## What to do
Set down, word for word, the stretch of lines from the one containing "How would you group these items by color?" to the end of the records below.

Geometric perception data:
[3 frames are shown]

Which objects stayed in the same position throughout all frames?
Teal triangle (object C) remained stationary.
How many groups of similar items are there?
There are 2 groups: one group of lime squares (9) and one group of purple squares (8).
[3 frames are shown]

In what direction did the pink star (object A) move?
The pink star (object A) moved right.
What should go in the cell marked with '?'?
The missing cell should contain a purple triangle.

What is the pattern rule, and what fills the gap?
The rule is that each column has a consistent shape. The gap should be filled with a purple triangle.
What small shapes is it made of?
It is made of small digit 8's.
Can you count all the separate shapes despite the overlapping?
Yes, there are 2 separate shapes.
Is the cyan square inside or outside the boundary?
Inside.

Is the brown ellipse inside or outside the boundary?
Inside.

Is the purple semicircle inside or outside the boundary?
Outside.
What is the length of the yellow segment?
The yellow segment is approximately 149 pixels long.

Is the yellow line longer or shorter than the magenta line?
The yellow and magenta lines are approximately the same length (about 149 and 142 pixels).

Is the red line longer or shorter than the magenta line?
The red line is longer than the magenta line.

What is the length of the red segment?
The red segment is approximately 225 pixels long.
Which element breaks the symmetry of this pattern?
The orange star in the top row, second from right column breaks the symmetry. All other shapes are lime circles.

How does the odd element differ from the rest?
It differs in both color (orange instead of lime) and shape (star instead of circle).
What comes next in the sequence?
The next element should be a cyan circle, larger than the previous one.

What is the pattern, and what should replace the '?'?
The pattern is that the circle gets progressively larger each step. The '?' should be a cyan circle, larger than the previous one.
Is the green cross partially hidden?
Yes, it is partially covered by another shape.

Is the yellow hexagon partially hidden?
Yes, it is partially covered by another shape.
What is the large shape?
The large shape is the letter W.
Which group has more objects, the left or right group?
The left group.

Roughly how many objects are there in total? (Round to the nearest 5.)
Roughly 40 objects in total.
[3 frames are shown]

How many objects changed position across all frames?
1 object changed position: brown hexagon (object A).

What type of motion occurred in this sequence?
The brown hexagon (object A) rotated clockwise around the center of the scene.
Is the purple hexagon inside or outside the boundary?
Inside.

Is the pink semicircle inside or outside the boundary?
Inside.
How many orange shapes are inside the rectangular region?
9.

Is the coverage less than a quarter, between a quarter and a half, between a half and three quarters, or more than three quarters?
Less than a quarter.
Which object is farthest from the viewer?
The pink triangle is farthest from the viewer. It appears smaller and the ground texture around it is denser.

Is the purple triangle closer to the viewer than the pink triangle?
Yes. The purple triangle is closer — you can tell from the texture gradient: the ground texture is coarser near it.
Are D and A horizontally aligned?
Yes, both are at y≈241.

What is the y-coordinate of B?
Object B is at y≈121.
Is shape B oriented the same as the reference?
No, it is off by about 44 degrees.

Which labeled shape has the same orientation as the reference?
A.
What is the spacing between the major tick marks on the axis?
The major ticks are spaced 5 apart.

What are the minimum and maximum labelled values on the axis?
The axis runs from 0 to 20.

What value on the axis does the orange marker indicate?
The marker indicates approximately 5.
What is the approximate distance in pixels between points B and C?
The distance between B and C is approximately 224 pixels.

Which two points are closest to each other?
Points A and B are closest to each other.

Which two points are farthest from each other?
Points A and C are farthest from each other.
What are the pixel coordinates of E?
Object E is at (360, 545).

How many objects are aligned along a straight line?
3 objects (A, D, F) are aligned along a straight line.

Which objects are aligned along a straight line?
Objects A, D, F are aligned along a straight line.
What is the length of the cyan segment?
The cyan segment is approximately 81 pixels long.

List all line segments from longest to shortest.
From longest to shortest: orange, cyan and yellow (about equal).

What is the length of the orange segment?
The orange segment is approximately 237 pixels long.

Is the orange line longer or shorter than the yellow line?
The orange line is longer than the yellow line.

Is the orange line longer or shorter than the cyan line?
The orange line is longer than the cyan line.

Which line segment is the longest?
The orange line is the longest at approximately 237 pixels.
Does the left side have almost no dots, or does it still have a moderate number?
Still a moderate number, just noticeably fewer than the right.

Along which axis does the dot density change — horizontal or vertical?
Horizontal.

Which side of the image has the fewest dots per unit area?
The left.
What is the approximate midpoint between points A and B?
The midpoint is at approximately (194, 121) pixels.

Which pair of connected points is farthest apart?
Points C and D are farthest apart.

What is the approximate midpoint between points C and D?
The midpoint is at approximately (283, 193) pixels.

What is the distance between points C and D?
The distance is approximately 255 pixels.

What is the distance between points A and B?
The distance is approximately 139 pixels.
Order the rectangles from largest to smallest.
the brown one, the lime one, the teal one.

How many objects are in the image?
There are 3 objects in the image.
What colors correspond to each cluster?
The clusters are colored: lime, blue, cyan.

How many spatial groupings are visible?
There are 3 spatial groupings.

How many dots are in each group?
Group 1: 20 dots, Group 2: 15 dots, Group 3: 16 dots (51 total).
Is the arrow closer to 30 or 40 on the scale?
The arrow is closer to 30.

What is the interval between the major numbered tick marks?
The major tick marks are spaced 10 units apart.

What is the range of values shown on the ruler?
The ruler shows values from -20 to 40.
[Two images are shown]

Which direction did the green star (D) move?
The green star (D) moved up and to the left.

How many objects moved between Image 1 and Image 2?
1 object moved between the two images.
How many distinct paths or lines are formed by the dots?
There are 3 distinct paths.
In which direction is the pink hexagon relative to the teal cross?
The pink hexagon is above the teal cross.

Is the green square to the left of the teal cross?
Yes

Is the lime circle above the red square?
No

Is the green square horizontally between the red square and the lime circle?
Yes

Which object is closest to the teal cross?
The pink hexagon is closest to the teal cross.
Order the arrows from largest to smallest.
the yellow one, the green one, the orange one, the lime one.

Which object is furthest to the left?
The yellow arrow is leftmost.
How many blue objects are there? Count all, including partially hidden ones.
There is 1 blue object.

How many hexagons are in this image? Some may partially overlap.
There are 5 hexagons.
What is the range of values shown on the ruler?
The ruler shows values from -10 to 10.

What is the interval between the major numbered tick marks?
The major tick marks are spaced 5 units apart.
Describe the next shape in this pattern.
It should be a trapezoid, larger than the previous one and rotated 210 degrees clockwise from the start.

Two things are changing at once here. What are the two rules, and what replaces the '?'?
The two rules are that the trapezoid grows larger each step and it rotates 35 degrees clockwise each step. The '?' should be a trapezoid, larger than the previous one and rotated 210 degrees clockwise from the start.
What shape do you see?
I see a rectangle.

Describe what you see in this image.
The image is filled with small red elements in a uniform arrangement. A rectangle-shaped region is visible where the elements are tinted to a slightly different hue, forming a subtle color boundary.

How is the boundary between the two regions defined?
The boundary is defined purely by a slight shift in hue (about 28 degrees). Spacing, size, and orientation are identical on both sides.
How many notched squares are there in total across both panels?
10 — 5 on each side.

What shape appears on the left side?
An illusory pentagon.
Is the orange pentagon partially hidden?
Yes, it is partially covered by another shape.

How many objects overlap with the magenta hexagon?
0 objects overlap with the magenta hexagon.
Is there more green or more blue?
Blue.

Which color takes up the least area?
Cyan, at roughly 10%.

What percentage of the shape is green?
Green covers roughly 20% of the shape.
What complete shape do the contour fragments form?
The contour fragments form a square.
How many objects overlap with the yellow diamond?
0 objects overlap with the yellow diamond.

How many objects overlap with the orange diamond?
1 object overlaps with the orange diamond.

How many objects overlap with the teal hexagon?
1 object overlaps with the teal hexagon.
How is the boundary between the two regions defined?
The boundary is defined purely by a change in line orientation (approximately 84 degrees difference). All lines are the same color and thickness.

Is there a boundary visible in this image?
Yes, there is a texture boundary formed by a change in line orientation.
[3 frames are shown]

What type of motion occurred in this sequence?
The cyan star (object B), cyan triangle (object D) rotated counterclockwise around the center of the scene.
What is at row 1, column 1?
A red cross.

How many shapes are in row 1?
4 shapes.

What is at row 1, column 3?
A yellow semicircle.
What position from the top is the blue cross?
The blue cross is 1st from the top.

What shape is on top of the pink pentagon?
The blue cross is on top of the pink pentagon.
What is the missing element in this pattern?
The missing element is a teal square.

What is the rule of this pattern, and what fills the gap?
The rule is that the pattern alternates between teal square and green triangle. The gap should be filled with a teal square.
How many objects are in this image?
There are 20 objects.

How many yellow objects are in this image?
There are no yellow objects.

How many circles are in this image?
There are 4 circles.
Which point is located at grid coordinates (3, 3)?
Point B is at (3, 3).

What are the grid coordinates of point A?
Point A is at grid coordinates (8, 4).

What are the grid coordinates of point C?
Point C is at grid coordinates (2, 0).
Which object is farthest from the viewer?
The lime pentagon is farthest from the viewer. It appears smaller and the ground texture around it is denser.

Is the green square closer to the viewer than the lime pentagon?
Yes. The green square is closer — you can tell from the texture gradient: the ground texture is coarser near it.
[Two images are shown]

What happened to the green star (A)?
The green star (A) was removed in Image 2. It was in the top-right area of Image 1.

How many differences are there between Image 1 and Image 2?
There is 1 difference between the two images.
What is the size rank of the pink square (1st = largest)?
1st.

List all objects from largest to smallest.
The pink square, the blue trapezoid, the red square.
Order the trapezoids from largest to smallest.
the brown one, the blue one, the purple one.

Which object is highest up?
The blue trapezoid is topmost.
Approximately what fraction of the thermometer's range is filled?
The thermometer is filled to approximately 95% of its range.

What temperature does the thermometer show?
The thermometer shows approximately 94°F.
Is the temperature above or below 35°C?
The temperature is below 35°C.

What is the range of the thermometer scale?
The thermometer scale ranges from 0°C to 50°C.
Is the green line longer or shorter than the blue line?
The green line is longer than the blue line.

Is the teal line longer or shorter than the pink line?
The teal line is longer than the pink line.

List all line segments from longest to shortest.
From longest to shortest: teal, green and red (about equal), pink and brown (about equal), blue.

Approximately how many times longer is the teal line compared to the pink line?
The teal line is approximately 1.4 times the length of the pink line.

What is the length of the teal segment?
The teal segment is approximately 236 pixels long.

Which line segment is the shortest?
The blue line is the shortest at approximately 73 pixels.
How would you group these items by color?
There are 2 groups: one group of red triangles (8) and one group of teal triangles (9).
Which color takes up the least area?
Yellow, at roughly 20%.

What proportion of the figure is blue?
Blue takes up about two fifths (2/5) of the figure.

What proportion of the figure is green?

## Answer to the problem
How would you group these items by color?
There are 2 groups: one group of red triangles (8) and one group of teal triangles (9).
Which color takes up the least area?
Yellow, at roughly 20%.

What proportion of the figure is blue?
Blue takes up about two fifths (2/5) of the figure.

What proportion of the figure is green?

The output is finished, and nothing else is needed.